GOAL
Keep the pictures out of the copy and print all the entries below exactly.

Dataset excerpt

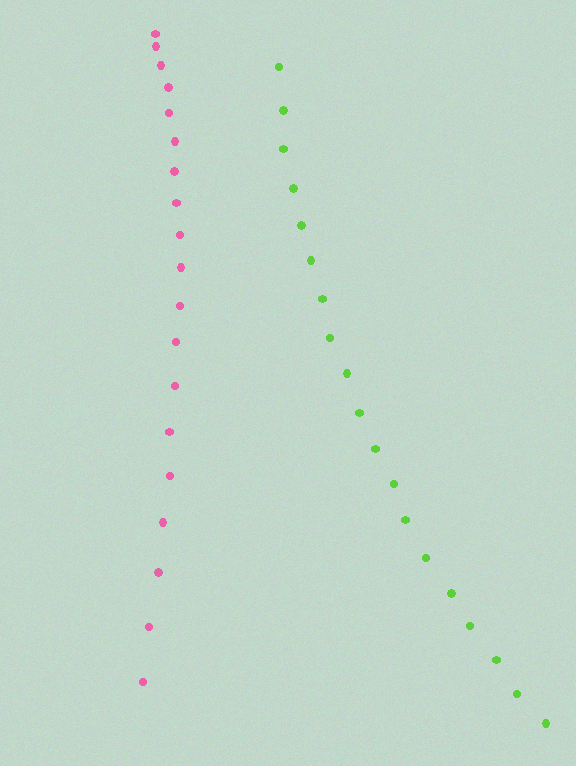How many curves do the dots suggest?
There are 2 distinct paths.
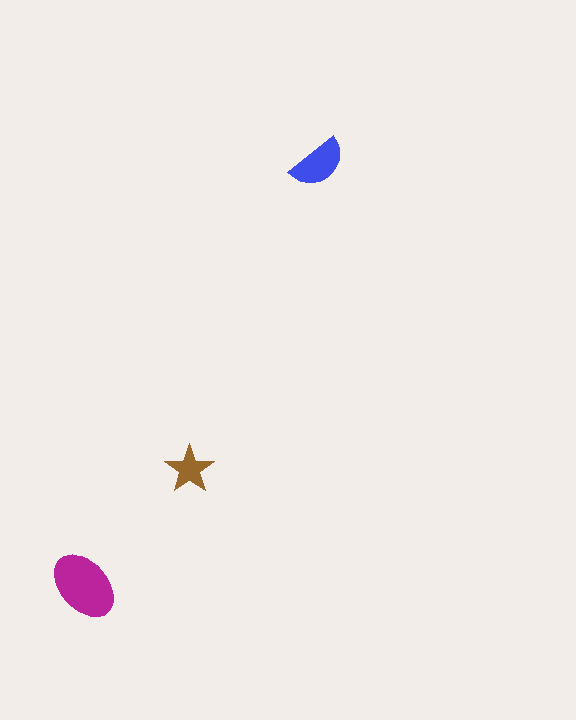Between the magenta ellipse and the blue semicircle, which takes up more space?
The magenta ellipse.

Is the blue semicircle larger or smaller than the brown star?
Larger.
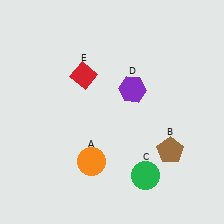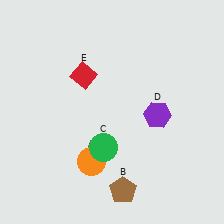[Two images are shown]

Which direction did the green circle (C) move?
The green circle (C) moved up and to the left.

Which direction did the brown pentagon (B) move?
The brown pentagon (B) moved down and to the left.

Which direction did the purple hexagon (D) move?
The purple hexagon (D) moved down and to the right.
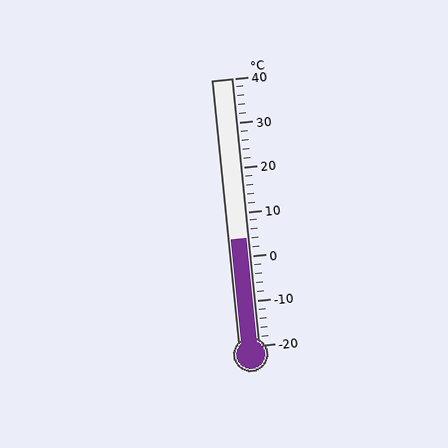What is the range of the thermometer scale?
The thermometer scale ranges from -20°C to 40°C.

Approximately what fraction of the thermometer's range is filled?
The thermometer is filled to approximately 40% of its range.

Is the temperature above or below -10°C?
The temperature is above -10°C.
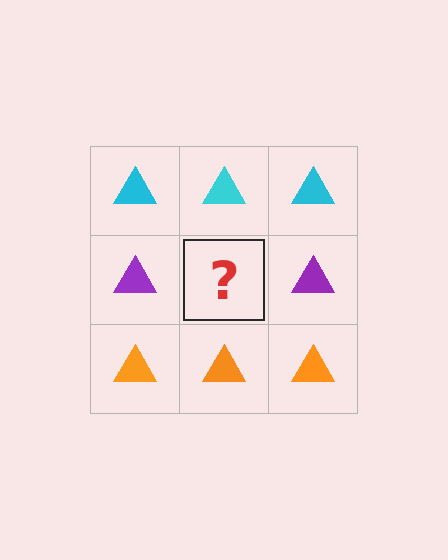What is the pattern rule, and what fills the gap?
The rule is that each row has a consistent color. The gap should be filled with a purple triangle.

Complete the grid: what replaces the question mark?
The question mark should be replaced with a purple triangle.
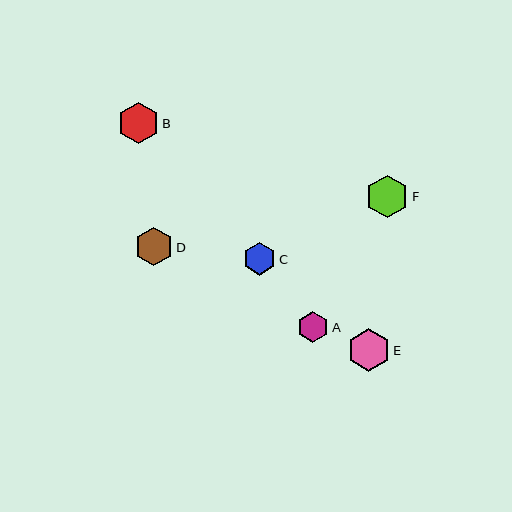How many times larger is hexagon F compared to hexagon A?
Hexagon F is approximately 1.4 times the size of hexagon A.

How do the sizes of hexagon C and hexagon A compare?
Hexagon C and hexagon A are approximately the same size.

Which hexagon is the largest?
Hexagon F is the largest with a size of approximately 43 pixels.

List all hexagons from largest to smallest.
From largest to smallest: F, E, B, D, C, A.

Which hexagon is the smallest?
Hexagon A is the smallest with a size of approximately 31 pixels.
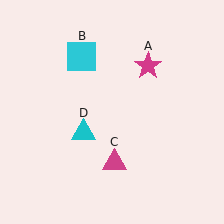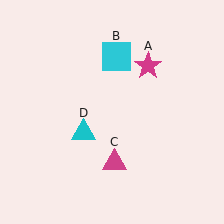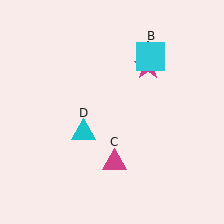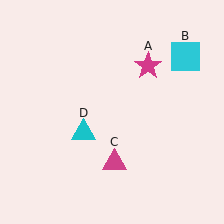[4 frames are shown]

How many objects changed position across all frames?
1 object changed position: cyan square (object B).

THE ANSWER
How many curves do the dots suggest?
There are 2 distinct paths.
Between the magenta ellipse and the blue semicircle, which takes up more space?
The magenta ellipse.

Is the blue semicircle larger or smaller than the brown star?
Larger.
[Two images are shown]

Which direction did the green circle (C) move?
The green circle (C) moved up and to the left.

Which direction did the brown pentagon (B) move?
The brown pentagon (B) moved down and to the left.

Which direction did the purple hexagon (D) move?
The purple hexagon (D) moved down and to the right.
What is the range of the thermometer scale?
The thermometer scale ranges from -20°C to 40°C.

Approximately what fraction of the thermometer's range is filled?
The thermometer is filled to approximately 40% of its range.

Is the temperature above or below -10°C?
The temperature is above -10°C.
What is the pattern rule, and what fills the gap?
The rule is that each row has a consistent color. The gap should be filled with a purple triangle.

Complete the grid: what replaces the question mark?
The question mark should be replaced with a purple triangle.
How many times larger is hexagon F compared to hexagon A?
Hexagon F is approximately 1.4 times the size of hexagon A.

How do the sizes of hexagon C and hexagon A compare?
Hexagon C and hexagon A are approximately the same size.

Which hexagon is the largest?
Hexagon F is the largest with a size of approximately 43 pixels.

List all hexagons from largest to smallest.
From largest to smallest: F, E, B, D, C, A.

Which hexagon is the smallest?
Hexagon A is the smallest with a size of approximately 31 pixels.
[4 frames are shown]

How many objects changed position across all frames?
1 object changed position: cyan square (object B).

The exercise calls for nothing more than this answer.